Start of RECORD LIST

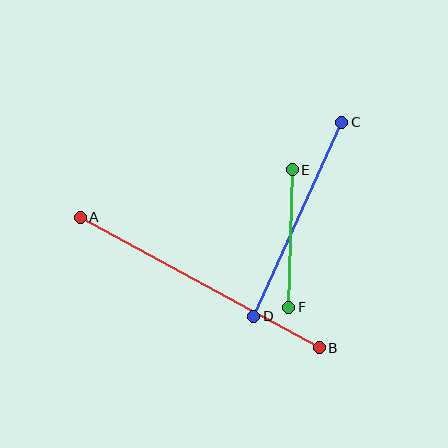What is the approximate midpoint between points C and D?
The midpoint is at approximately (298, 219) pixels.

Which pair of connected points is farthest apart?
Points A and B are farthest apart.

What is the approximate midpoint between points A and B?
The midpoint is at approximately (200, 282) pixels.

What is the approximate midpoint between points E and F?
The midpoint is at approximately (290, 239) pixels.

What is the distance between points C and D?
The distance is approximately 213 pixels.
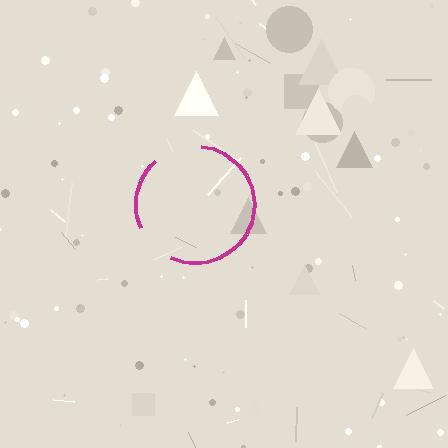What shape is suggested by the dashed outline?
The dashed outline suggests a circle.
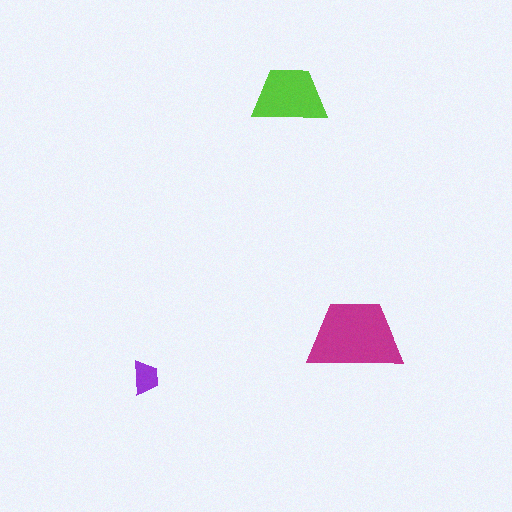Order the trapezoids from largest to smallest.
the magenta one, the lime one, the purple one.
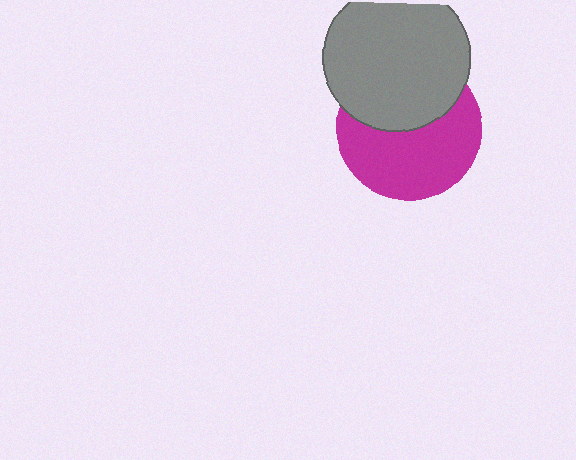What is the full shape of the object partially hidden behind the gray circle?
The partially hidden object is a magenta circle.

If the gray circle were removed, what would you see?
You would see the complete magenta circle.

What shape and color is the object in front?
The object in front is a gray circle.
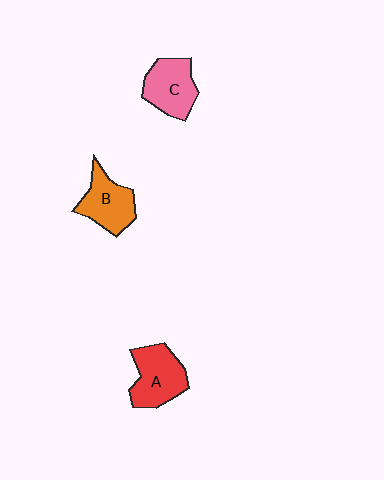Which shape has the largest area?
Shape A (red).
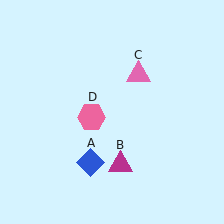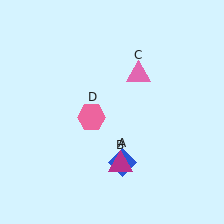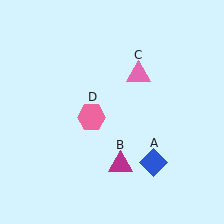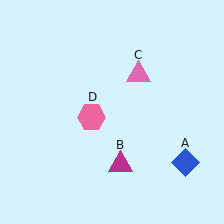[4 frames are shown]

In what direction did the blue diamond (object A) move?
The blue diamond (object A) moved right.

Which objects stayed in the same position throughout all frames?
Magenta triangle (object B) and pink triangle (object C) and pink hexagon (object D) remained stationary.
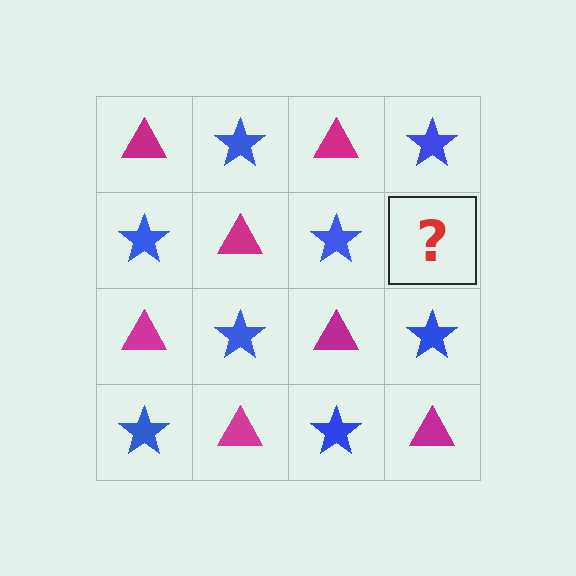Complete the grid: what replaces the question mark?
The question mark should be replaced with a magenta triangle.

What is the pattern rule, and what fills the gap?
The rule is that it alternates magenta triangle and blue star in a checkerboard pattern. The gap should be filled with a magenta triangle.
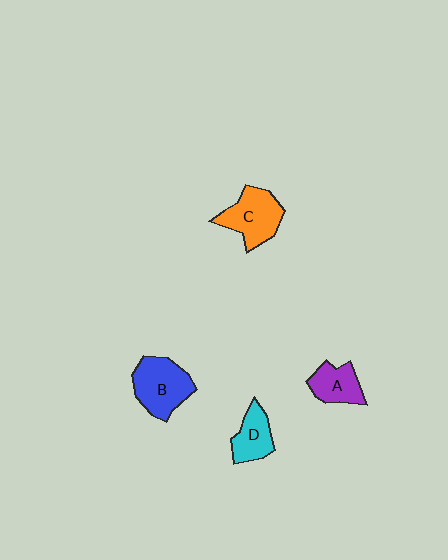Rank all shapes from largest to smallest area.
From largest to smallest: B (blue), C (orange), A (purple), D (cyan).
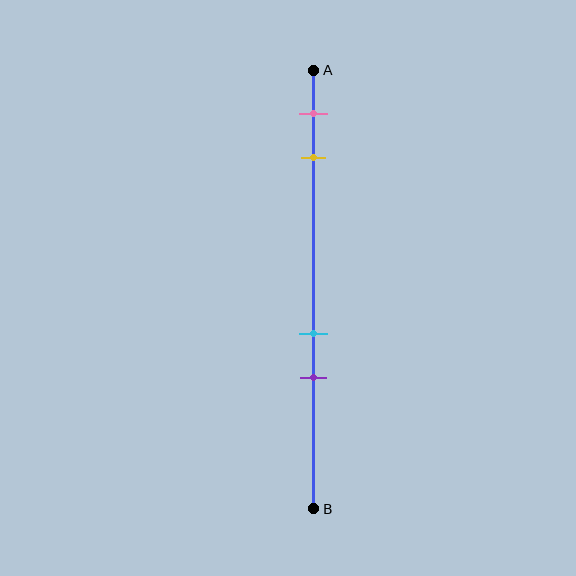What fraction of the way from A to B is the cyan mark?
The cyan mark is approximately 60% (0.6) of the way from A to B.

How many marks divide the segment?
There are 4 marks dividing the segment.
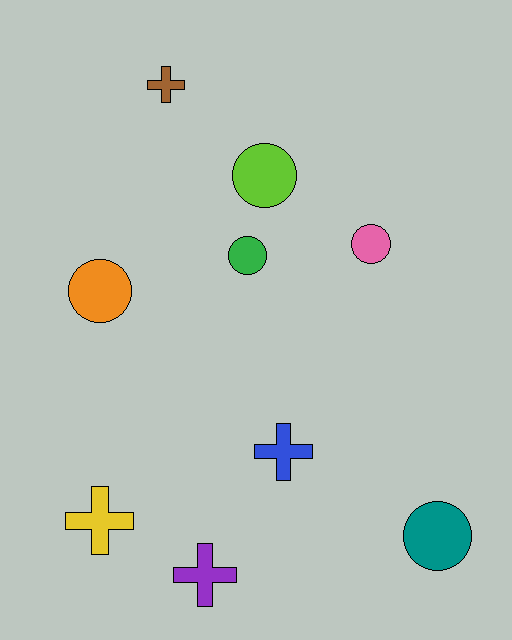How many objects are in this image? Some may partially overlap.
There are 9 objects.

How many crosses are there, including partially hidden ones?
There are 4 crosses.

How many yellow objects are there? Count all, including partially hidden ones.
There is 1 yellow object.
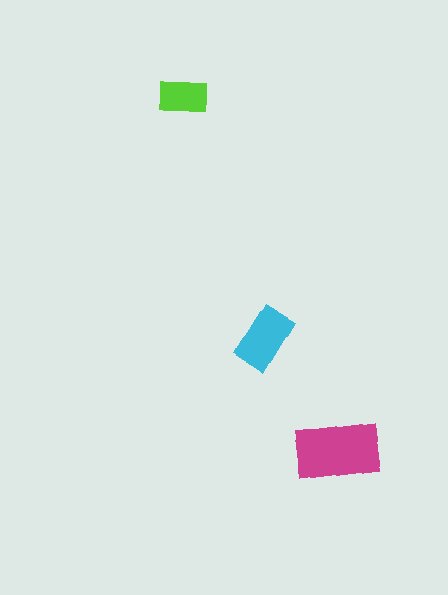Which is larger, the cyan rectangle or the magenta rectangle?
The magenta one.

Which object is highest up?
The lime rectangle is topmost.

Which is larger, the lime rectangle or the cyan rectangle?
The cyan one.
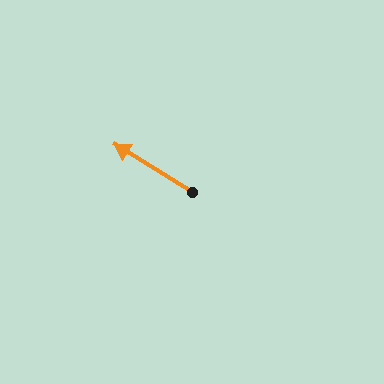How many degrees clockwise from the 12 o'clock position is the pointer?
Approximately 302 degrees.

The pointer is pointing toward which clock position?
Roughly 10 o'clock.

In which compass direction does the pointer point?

End of RECORD LIST
Start of RECORD LIST

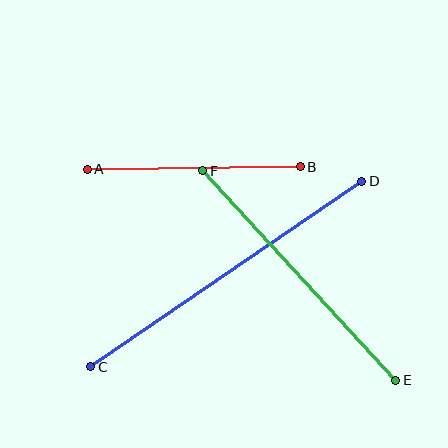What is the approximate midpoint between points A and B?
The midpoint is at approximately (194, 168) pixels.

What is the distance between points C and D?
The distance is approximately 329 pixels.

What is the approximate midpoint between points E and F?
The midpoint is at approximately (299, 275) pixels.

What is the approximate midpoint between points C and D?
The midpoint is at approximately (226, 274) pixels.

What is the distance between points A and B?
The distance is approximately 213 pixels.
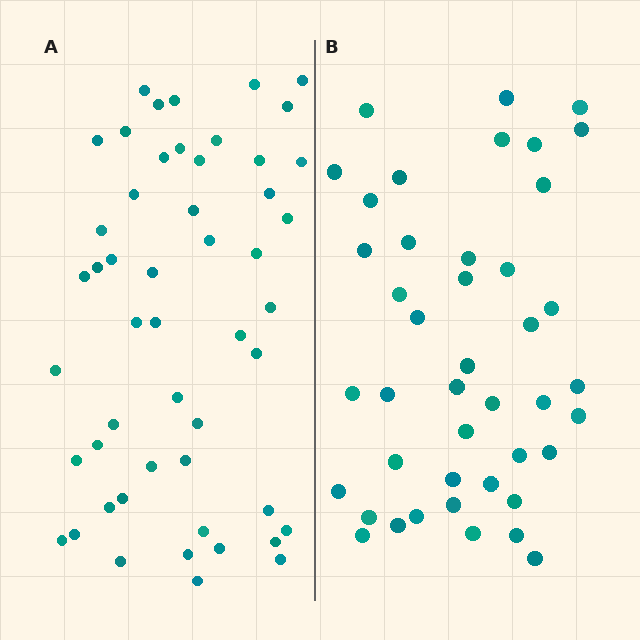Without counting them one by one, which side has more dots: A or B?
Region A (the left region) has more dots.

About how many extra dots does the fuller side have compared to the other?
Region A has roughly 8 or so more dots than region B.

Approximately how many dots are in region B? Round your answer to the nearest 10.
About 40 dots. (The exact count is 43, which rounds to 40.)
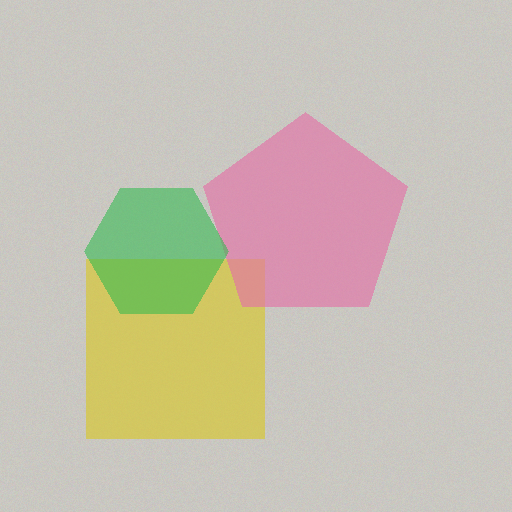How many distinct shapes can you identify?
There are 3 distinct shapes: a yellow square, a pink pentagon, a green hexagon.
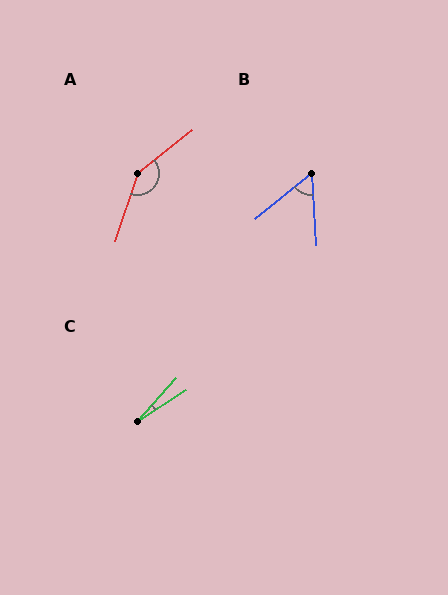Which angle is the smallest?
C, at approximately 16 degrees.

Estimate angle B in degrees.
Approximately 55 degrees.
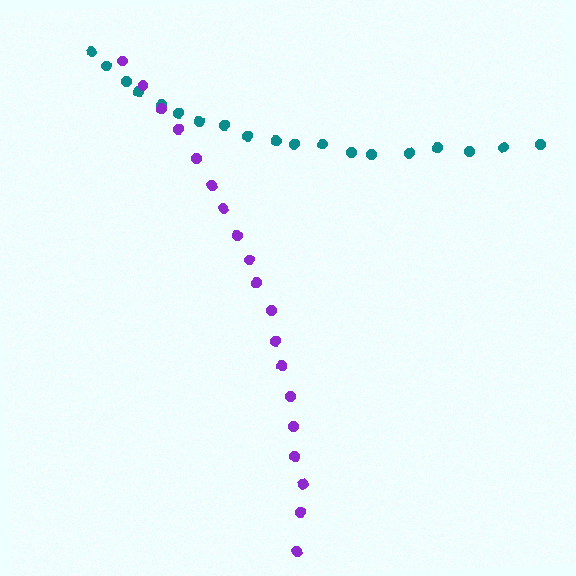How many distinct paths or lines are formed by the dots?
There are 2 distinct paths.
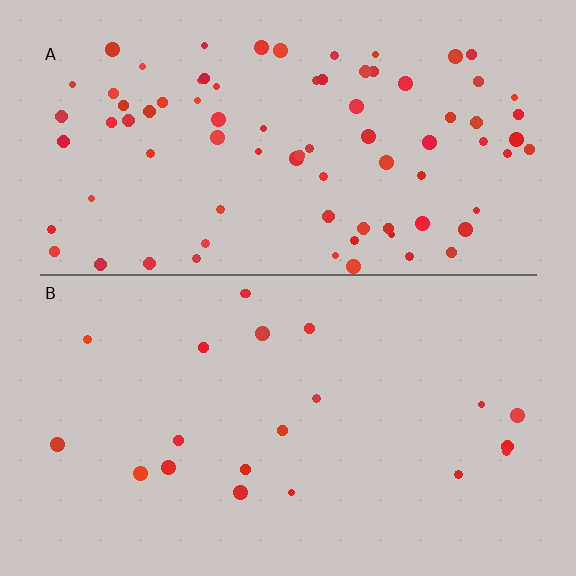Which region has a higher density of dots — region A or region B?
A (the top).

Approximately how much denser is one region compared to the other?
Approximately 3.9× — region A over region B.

End of RECORD LIST
Start of RECORD LIST

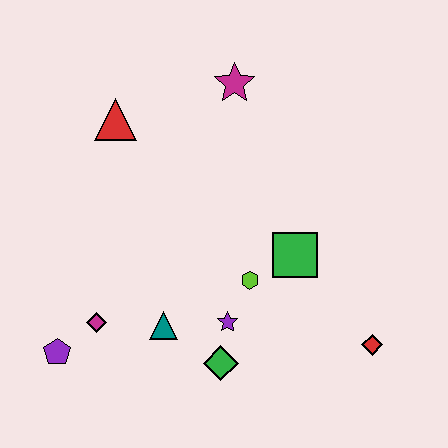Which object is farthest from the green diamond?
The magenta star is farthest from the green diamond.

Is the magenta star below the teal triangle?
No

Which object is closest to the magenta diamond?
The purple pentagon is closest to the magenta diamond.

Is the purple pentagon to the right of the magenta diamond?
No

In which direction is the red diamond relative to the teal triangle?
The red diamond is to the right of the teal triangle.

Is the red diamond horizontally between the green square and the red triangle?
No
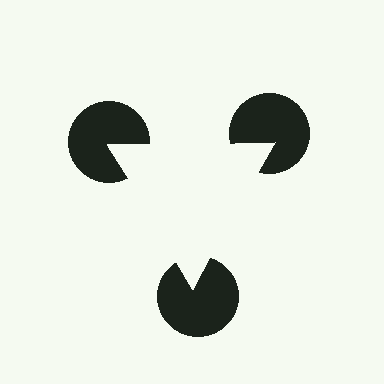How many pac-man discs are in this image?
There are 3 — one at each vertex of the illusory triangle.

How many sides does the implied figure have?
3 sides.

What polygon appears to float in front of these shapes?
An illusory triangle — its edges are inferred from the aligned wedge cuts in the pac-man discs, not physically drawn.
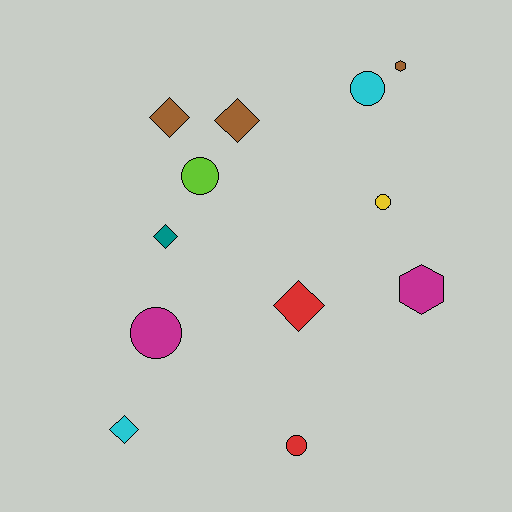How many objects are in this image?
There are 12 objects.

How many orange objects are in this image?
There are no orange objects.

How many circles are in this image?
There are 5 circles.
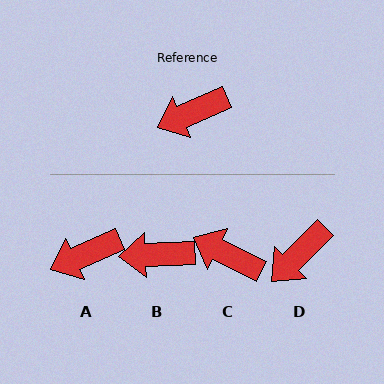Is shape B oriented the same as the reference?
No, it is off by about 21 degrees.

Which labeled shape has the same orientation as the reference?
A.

End of RECORD LIST

Only the lines from the one holding "What fraction of" to the one holding "In which compass" should be returned, both included and exactly as written, with no pictures.

What fraction of the way from A to B is the cyan mark?
The cyan mark is approximately 60% (0.6) of the way from A to B.

How many marks divide the segment?
There are 4 marks dividing the segment.
How many objects are in this image? Some may partially overlap.
There are 9 objects.

How many crosses are there, including partially hidden ones?
There are 4 crosses.

How many yellow objects are there? Count all, including partially hidden ones.
There is 1 yellow object.
Which is larger, the cyan rectangle or the magenta rectangle?
The magenta one.

Which object is highest up?
The lime rectangle is topmost.

Which is larger, the lime rectangle or the cyan rectangle?
The cyan one.
How many degrees clockwise from the 12 o'clock position is the pointer?
Approximately 302 degrees.

The pointer is pointing toward which clock position?
Roughly 10 o'clock.

In which compass direction does the pointer point?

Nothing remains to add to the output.